§ Objective: Transcribe every line exactly. Leave the pictures behind.

* begin Provided material *

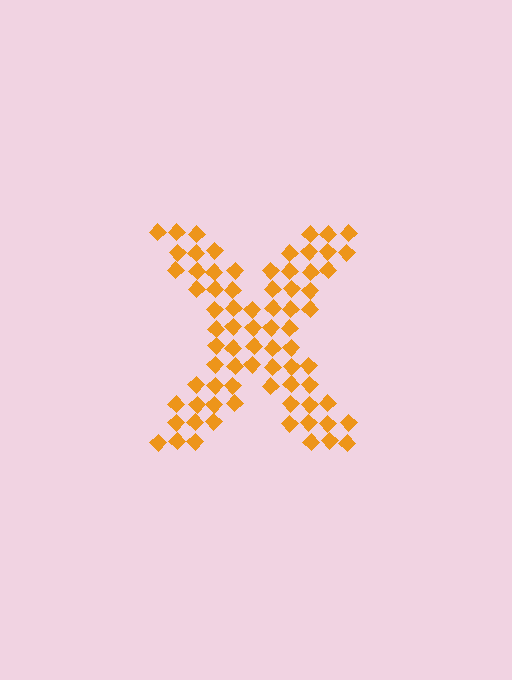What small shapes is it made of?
It is made of small diamonds.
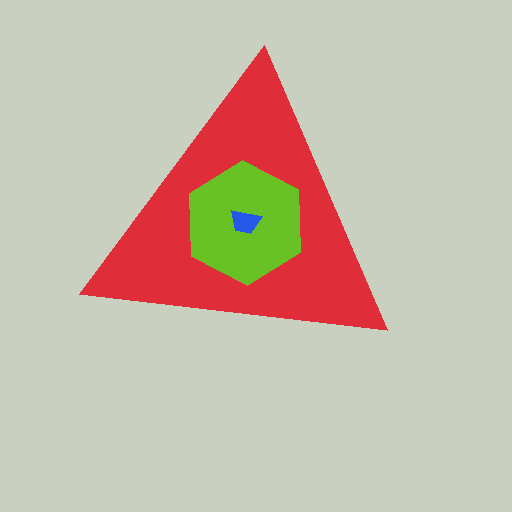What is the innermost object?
The blue trapezoid.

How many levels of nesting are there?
3.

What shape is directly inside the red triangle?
The lime hexagon.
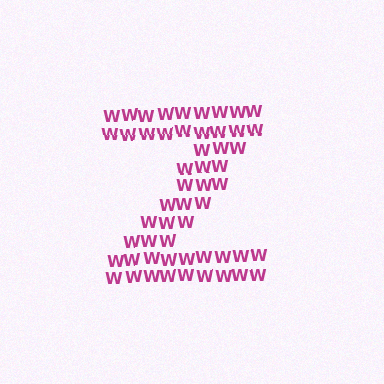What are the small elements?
The small elements are letter W's.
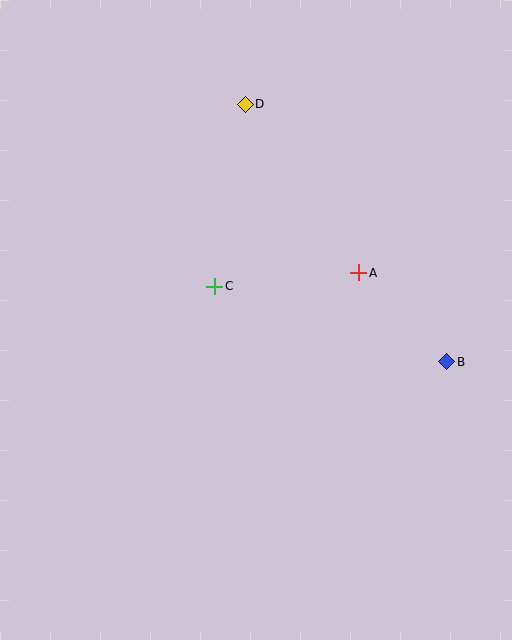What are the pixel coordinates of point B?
Point B is at (447, 362).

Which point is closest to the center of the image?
Point C at (215, 286) is closest to the center.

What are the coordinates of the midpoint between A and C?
The midpoint between A and C is at (287, 280).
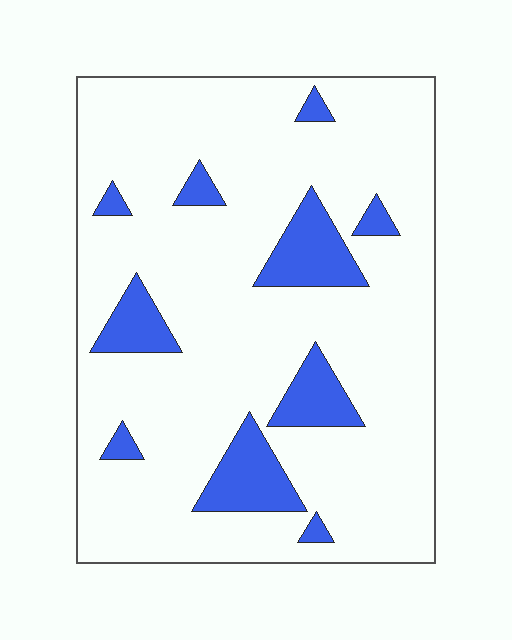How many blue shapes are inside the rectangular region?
10.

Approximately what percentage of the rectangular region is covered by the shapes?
Approximately 15%.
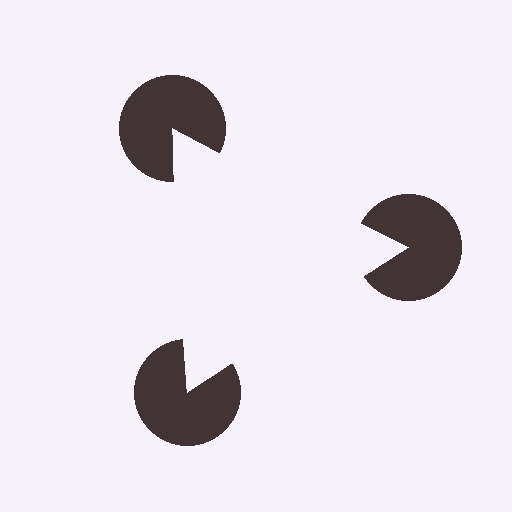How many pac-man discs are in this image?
There are 3 — one at each vertex of the illusory triangle.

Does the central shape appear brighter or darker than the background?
It typically appears slightly brighter than the background, even though no actual brightness change is drawn.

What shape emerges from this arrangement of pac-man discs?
An illusory triangle — its edges are inferred from the aligned wedge cuts in the pac-man discs, not physically drawn.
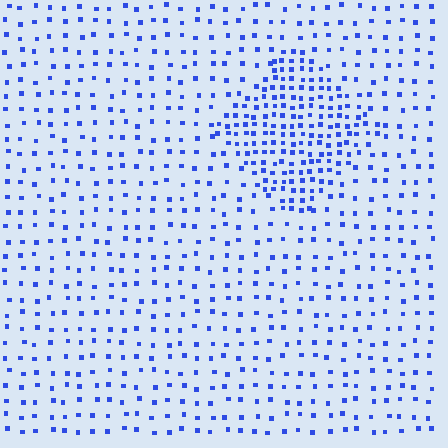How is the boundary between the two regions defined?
The boundary is defined by a change in element density (approximately 2.5x ratio). All elements are the same color, size, and shape.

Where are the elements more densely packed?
The elements are more densely packed inside the diamond boundary.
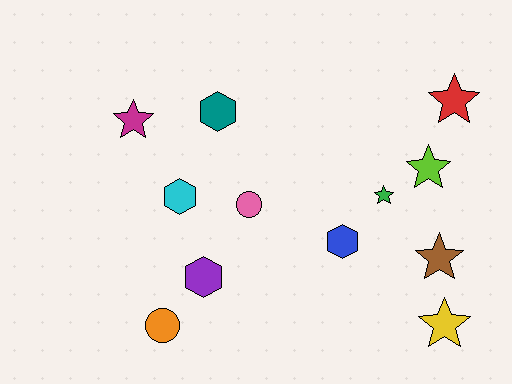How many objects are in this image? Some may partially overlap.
There are 12 objects.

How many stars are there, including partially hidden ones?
There are 6 stars.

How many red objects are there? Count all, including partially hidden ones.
There is 1 red object.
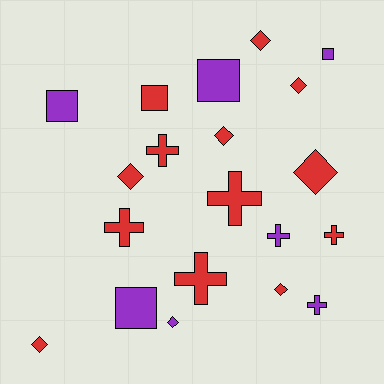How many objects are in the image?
There are 20 objects.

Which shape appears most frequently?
Diamond, with 8 objects.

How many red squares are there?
There is 1 red square.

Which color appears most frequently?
Red, with 13 objects.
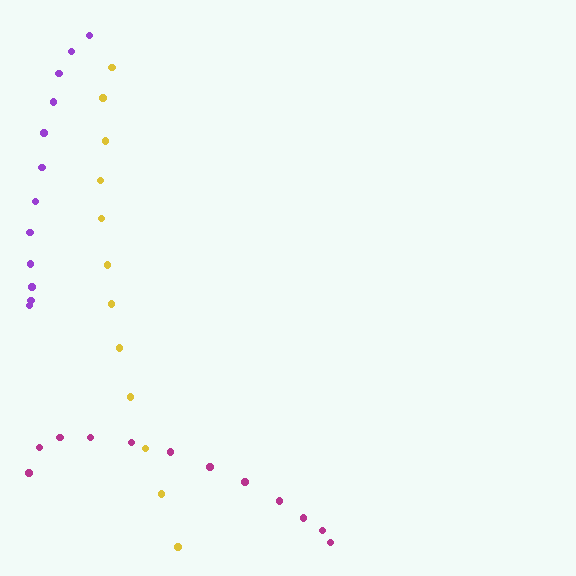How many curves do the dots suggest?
There are 3 distinct paths.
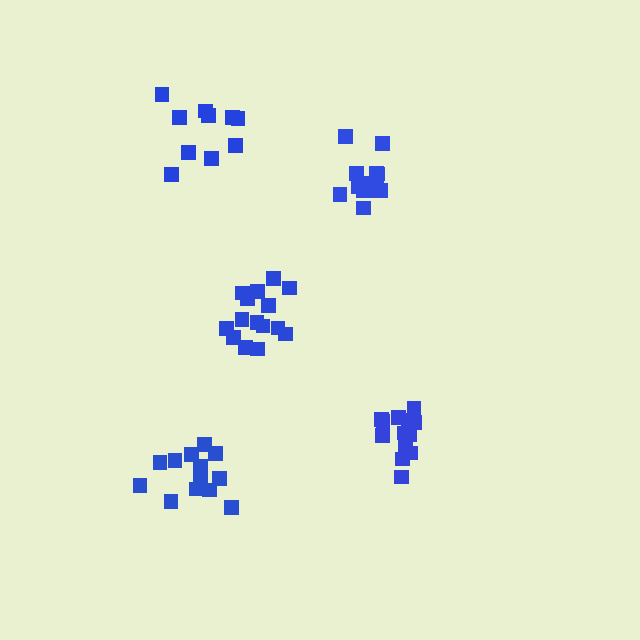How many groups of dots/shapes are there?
There are 5 groups.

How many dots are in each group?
Group 1: 14 dots, Group 2: 14 dots, Group 3: 10 dots, Group 4: 15 dots, Group 5: 13 dots (66 total).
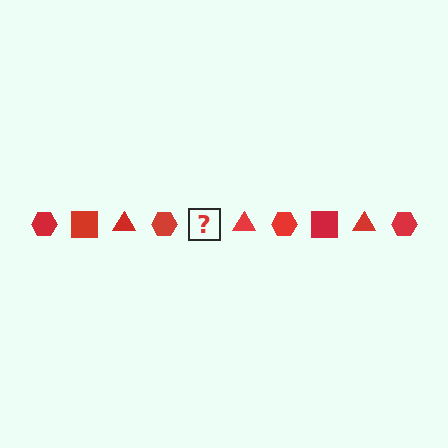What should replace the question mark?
The question mark should be replaced with a red square.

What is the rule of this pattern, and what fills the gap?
The rule is that the pattern cycles through hexagon, square, triangle shapes in red. The gap should be filled with a red square.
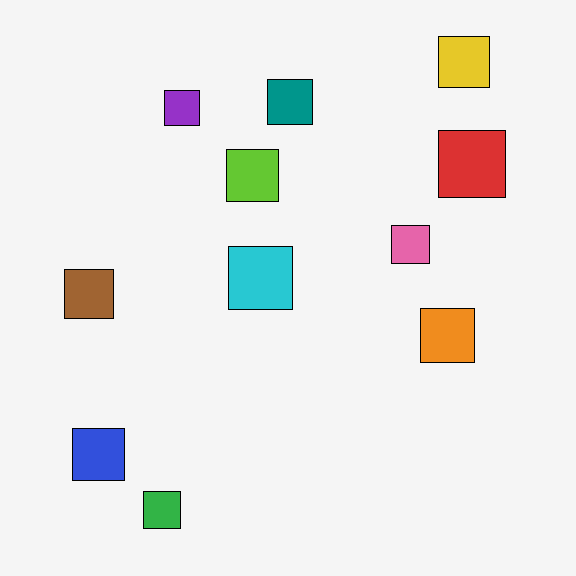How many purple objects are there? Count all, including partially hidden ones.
There is 1 purple object.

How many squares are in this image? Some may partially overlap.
There are 11 squares.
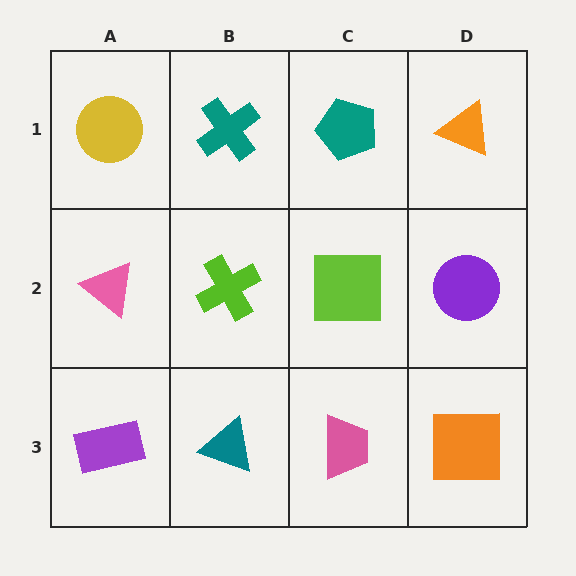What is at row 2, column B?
A lime cross.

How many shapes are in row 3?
4 shapes.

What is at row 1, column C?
A teal pentagon.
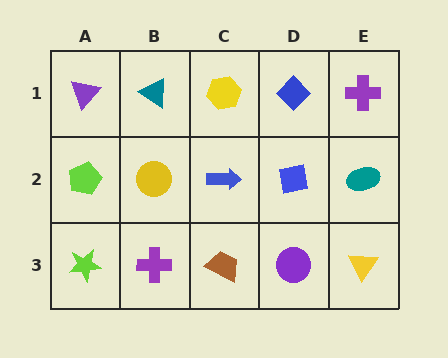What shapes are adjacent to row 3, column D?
A blue square (row 2, column D), a brown trapezoid (row 3, column C), a yellow triangle (row 3, column E).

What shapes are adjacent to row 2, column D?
A blue diamond (row 1, column D), a purple circle (row 3, column D), a blue arrow (row 2, column C), a teal ellipse (row 2, column E).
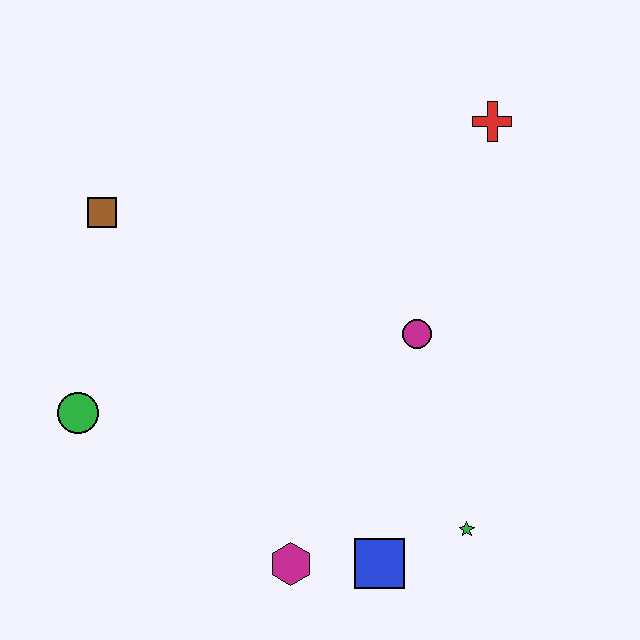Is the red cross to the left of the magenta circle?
No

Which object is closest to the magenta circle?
The green star is closest to the magenta circle.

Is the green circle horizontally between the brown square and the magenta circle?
No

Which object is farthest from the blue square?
The red cross is farthest from the blue square.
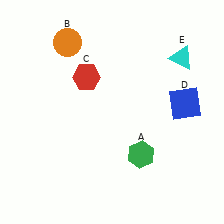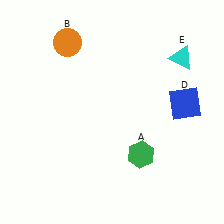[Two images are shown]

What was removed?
The red hexagon (C) was removed in Image 2.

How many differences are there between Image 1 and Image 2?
There is 1 difference between the two images.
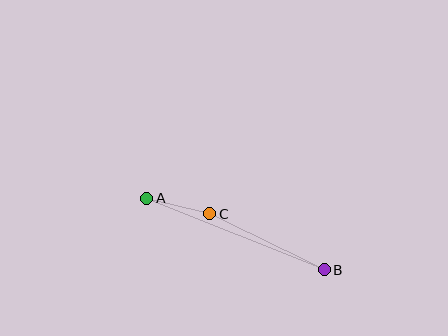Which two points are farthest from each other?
Points A and B are farthest from each other.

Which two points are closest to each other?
Points A and C are closest to each other.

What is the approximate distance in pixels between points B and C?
The distance between B and C is approximately 127 pixels.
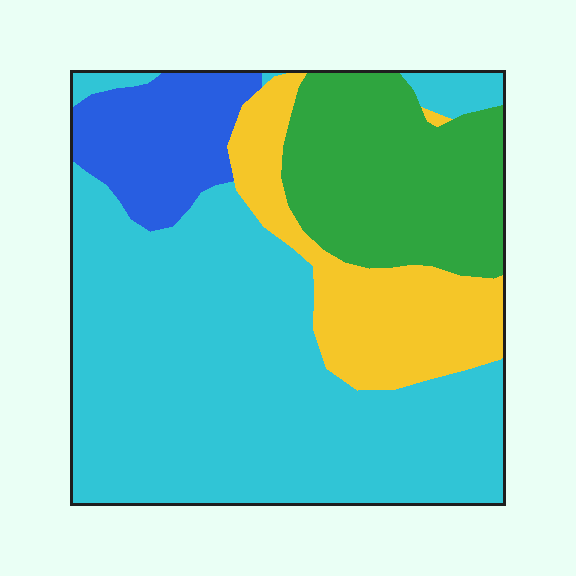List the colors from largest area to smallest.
From largest to smallest: cyan, green, yellow, blue.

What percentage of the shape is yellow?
Yellow covers about 15% of the shape.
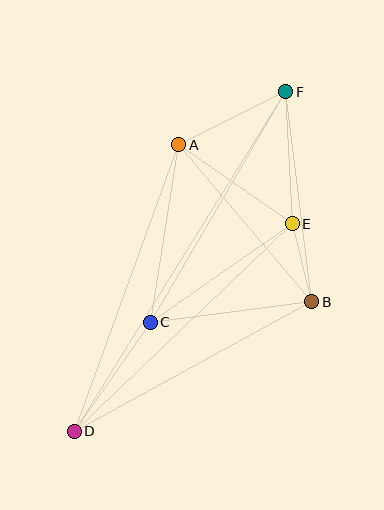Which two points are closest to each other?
Points B and E are closest to each other.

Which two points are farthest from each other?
Points D and F are farthest from each other.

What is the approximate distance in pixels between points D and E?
The distance between D and E is approximately 301 pixels.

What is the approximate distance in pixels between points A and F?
The distance between A and F is approximately 120 pixels.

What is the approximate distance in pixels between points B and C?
The distance between B and C is approximately 163 pixels.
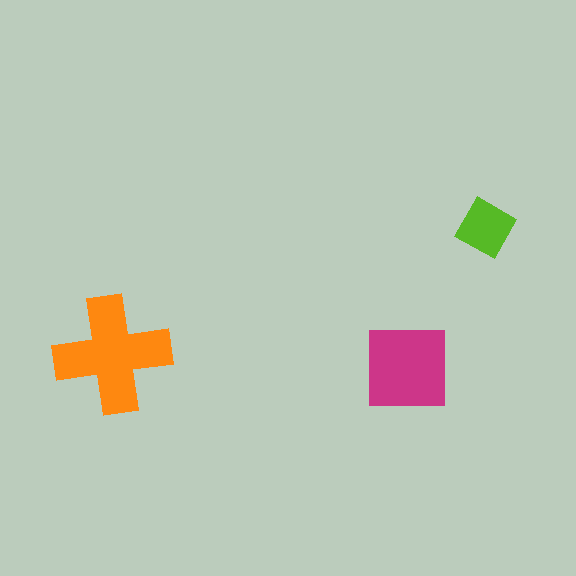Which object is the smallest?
The lime diamond.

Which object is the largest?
The orange cross.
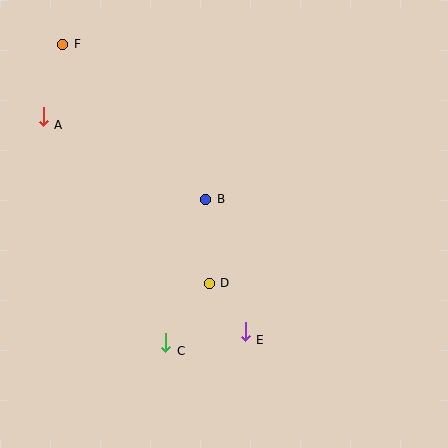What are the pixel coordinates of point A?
Point A is at (43, 125).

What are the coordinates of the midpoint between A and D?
The midpoint between A and D is at (126, 204).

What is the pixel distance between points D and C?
The distance between D and C is 80 pixels.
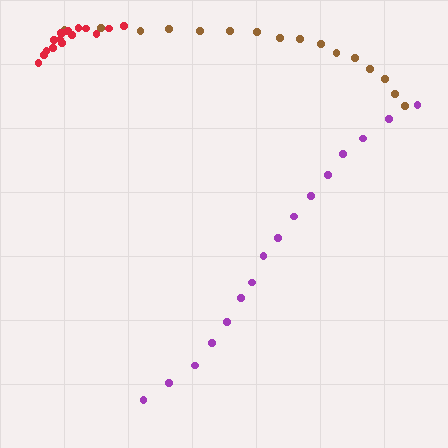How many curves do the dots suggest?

* end Provided material *

§ Reply:
What small shapes is it made of?
It is made of small diamonds.
What is the innermost object?
The blue trapezoid.

How many levels of nesting are there?
3.

What shape is directly inside the red triangle?
The lime hexagon.
What are the small elements?
The small elements are letter W's.
What are the pixel coordinates of point B?
Point B is at (447, 362).

Which point is closest to the center of the image?
Point C at (215, 286) is closest to the center.

What are the coordinates of the midpoint between A and C?
The midpoint between A and C is at (287, 280).
How many blue shapes are inside the rectangular region?
10.

Approximately what percentage of the rectangular region is covered by the shapes?
Approximately 15%.
How many pac-man discs are in this image?
There are 3 — one at each vertex of the illusory triangle.

Does the central shape appear brighter or darker than the background?
It typically appears slightly brighter than the background, even though no actual brightness change is drawn.

What shape emerges from this arrangement of pac-man discs?
An illusory triangle — its edges are inferred from the aligned wedge cuts in the pac-man discs, not physically drawn.
How is the boundary between the two regions defined?
The boundary is defined by a change in element density (approximately 2.5x ratio). All elements are the same color, size, and shape.

Where are the elements more densely packed?
The elements are more densely packed inside the diamond boundary.
How many objects are in this image? Some may partially overlap.
There are 12 objects.

How many stars are there, including partially hidden ones?
There are 6 stars.

How many red objects are there? Count all, including partially hidden ones.
There is 1 red object.
How many objects are in the image?
There are 20 objects.

Which shape appears most frequently?
Diamond, with 8 objects.

How many red squares are there?
There is 1 red square.

Which color appears most frequently?
Red, with 13 objects.
How many curves do the dots suggest?
There are 3 distinct paths.
How many groups of dots/shapes are there?
There are 5 groups.

How many dots are in each group?
Group 1: 14 dots, Group 2: 14 dots, Group 3: 10 dots, Group 4: 15 dots, Group 5: 13 dots (66 total).
What should replace the question mark?
The question mark should be replaced with a red square.

What is the rule of this pattern, and what fills the gap?
The rule is that the pattern cycles through hexagon, square, triangle shapes in red. The gap should be filled with a red square.
How many purple objects are there? Count all, including partially hidden ones.
There is 1 purple object.

How many squares are in this image? Some may partially overlap.
There are 11 squares.
What is at row 2, column B?
A lime cross.

How many shapes are in row 3?
4 shapes.

What is at row 1, column C?
A teal pentagon.
What shapes are adjacent to row 3, column D?
A blue square (row 2, column D), a brown trapezoid (row 3, column C), a yellow triangle (row 3, column E).

What shapes are adjacent to row 2, column D?
A blue diamond (row 1, column D), a purple circle (row 3, column D), a blue arrow (row 2, column C), a teal ellipse (row 2, column E).
Is the red cross to the left of the magenta circle?
No

Which object is closest to the magenta circle?
The green star is closest to the magenta circle.

Is the green circle horizontally between the brown square and the magenta circle?
No

Which object is farthest from the blue square?
The red cross is farthest from the blue square.
[Two images are shown]

What was removed?
The red hexagon (C) was removed in Image 2.

How many differences are there between Image 1 and Image 2?
There is 1 difference between the two images.
Which two points are farthest from each other?
Points A and B are farthest from each other.

Which two points are closest to each other?
Points A and C are closest to each other.

What is the approximate distance in pixels between points B and C?
The distance between B and C is approximately 127 pixels.
List the colors from largest area to smallest.
From largest to smallest: cyan, green, yellow, blue.

What percentage of the shape is yellow?
Yellow covers about 15% of the shape.
Which two points are closest to each other?
Points B and E are closest to each other.

Which two points are farthest from each other?
Points D and F are farthest from each other.

What is the approximate distance in pixels between points D and E?
The distance between D and E is approximately 301 pixels.

What is the approximate distance in pixels between points A and F?
The distance between A and F is approximately 120 pixels.

What is the approximate distance in pixels between points B and C?
The distance between B and C is approximately 163 pixels.
Which object is the smallest?
The lime diamond.

Which object is the largest?
The orange cross.
What are the pixel coordinates of point A?
Point A is at (43, 125).

What are the coordinates of the midpoint between A and D?
The midpoint between A and D is at (126, 204).

What is the pixel distance between points D and C?
The distance between D and C is 80 pixels.
How many curves do the dots suggest?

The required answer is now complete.